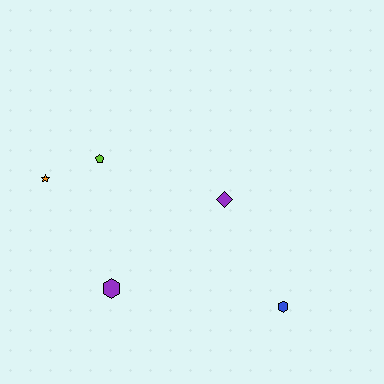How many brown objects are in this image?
There are no brown objects.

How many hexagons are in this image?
There are 2 hexagons.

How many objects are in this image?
There are 5 objects.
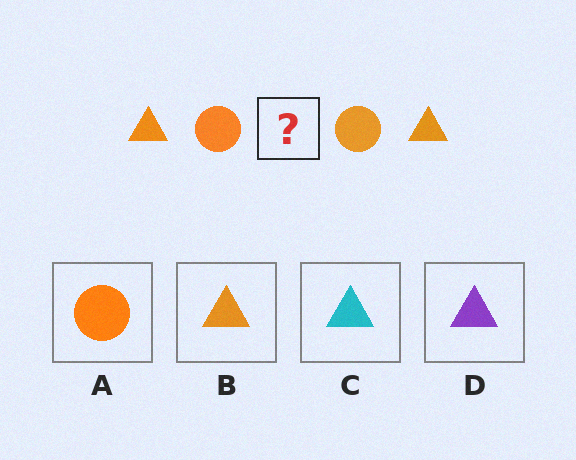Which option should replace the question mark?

Your goal: Give back the whole listing as it stands, minus its pictures.

Solution:
How many brown objects are in this image?
There are no brown objects.

How many hexagons are in this image?
There are 2 hexagons.

How many objects are in this image?
There are 5 objects.
Which option should replace the question mark?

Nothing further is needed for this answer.